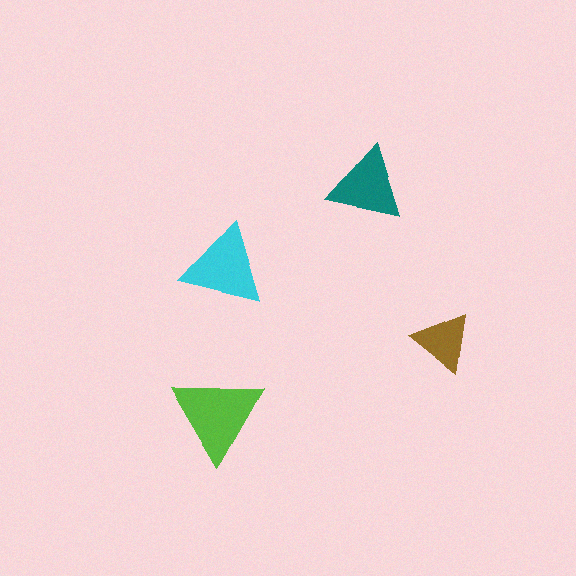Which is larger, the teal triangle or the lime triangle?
The lime one.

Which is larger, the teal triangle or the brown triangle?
The teal one.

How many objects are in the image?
There are 4 objects in the image.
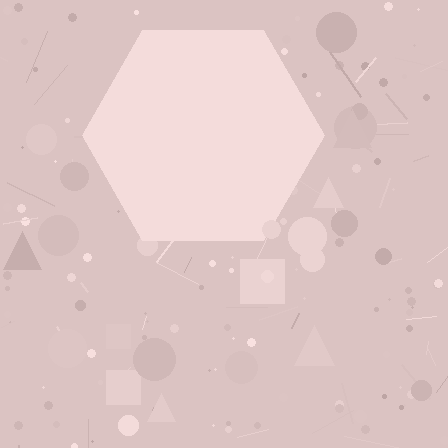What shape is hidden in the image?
A hexagon is hidden in the image.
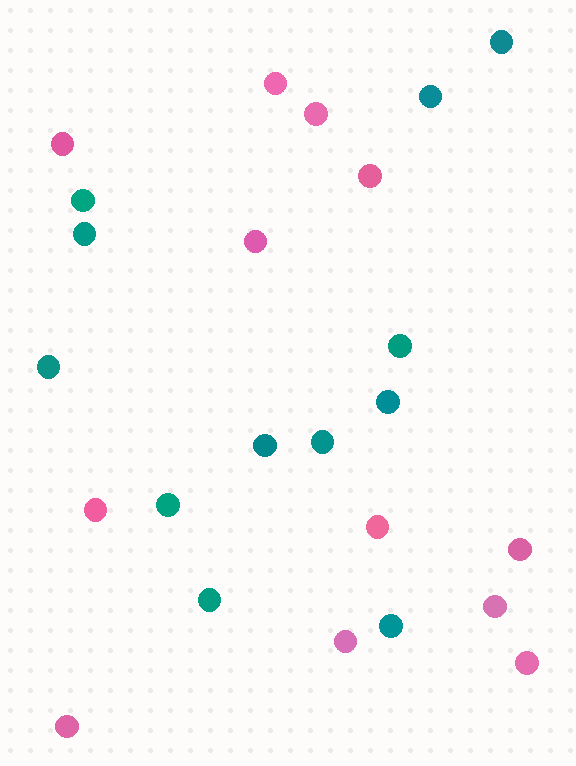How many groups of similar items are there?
There are 2 groups: one group of pink circles (12) and one group of teal circles (12).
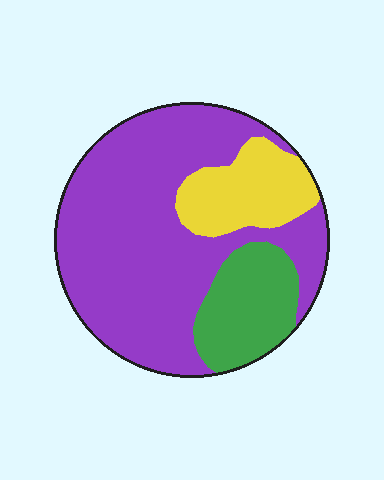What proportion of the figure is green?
Green covers 17% of the figure.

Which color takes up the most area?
Purple, at roughly 65%.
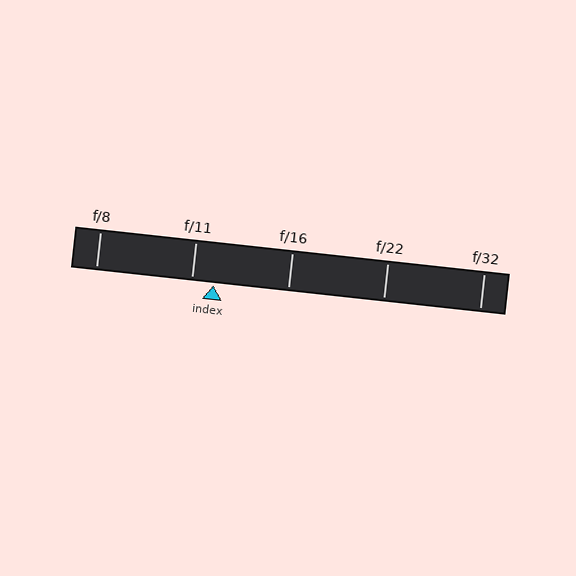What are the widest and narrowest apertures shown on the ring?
The widest aperture shown is f/8 and the narrowest is f/32.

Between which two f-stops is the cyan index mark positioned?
The index mark is between f/11 and f/16.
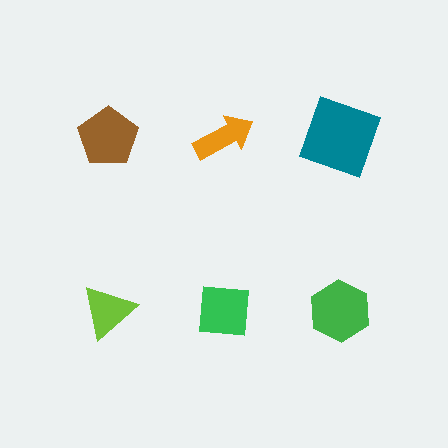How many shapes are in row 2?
3 shapes.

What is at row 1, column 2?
An orange arrow.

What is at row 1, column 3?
A teal square.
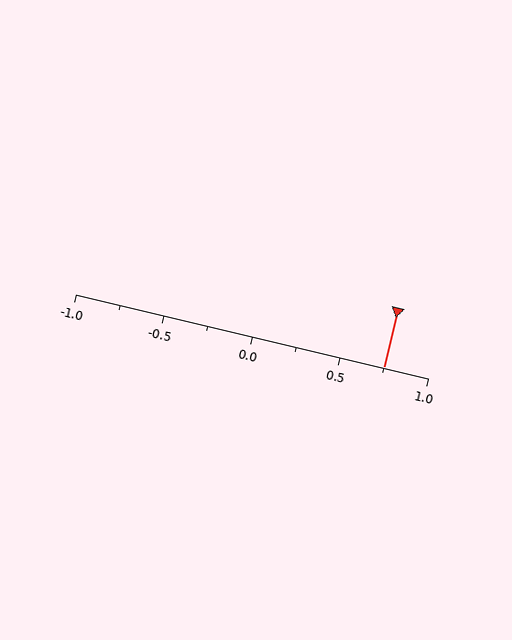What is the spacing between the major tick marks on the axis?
The major ticks are spaced 0.5 apart.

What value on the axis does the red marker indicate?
The marker indicates approximately 0.75.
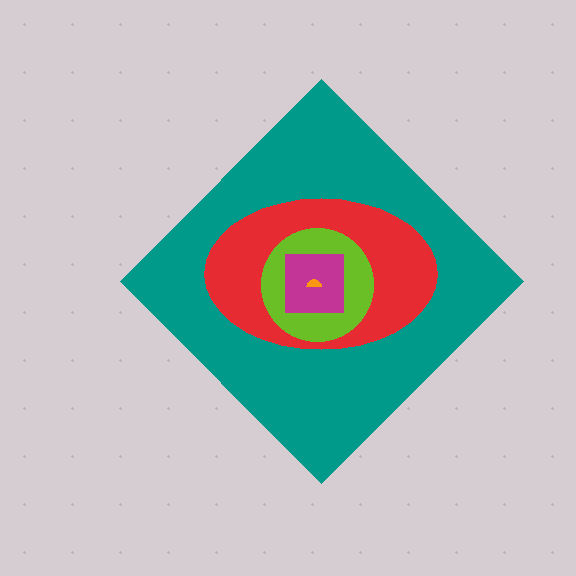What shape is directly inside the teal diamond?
The red ellipse.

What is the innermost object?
The orange semicircle.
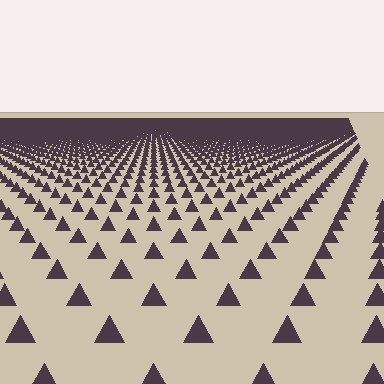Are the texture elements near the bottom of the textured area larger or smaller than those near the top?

### Instructions for the task
Do not include pictures. Copy only the lines running from the line with "How many shapes are in row 2?" through the last line of the records, exactly as they appear.

### Problem solution
How many shapes are in row 2?
3 shapes.

What is at row 1, column 2?
An orange arrow.

What is at row 1, column 3?
A teal square.
What is the spacing between the major tick marks on the axis?
The major ticks are spaced 0.5 apart.

What value on the axis does the red marker indicate?
The marker indicates approximately 0.75.
What shape is directly inside the teal diamond?
The red ellipse.

What is the innermost object?
The orange semicircle.
Are the texture elements near the bottom of the textured area larger or smaller than those near the top?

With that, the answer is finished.